[What is needed]
Retype, without changes, every line from the line that contains "Are the texture" through the final line of the records. Exclude pictures.

[Geometric perception data]
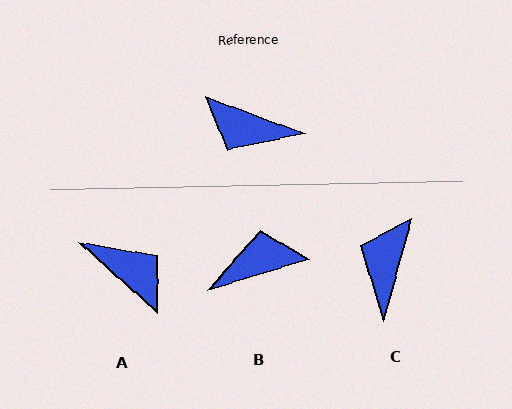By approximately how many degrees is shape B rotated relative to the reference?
Approximately 143 degrees clockwise.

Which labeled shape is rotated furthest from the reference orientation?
A, about 158 degrees away.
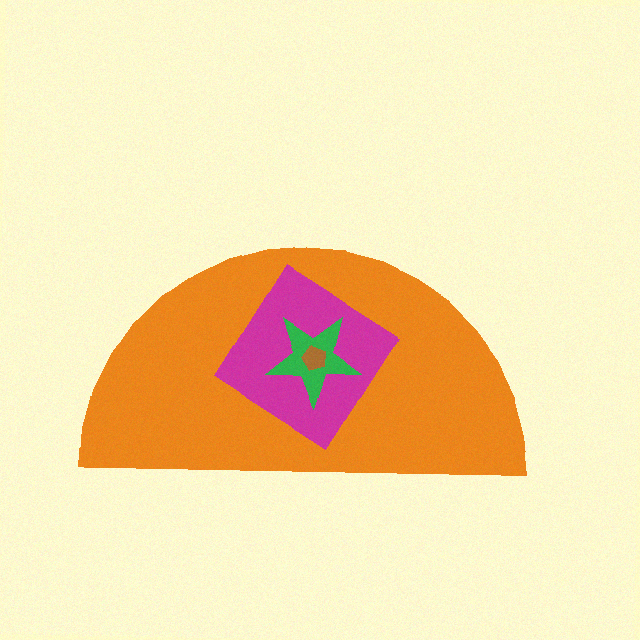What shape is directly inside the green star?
The brown pentagon.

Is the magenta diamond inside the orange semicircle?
Yes.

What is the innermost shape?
The brown pentagon.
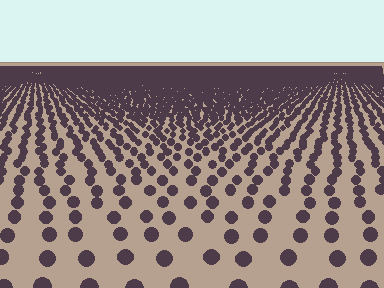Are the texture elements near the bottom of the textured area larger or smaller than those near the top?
Larger. Near the bottom, elements are closer to the viewer and appear at a bigger on-screen size.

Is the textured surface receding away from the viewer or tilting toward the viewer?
The surface is receding away from the viewer. Texture elements get smaller and denser toward the top.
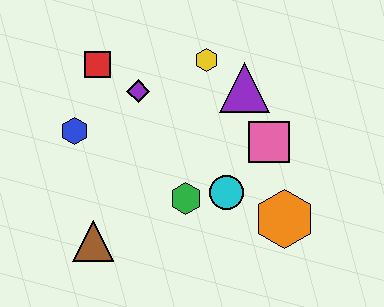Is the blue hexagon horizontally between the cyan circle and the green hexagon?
No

[Task response]
Are the texture elements near the bottom of the textured area larger or smaller than those near the top?
Larger. Near the bottom, elements are closer to the viewer and appear at a bigger on-screen size.

Is the textured surface receding away from the viewer or tilting toward the viewer?
The surface is receding away from the viewer. Texture elements get smaller and denser toward the top.
Is the blue hexagon horizontally between the cyan circle and the green hexagon?
No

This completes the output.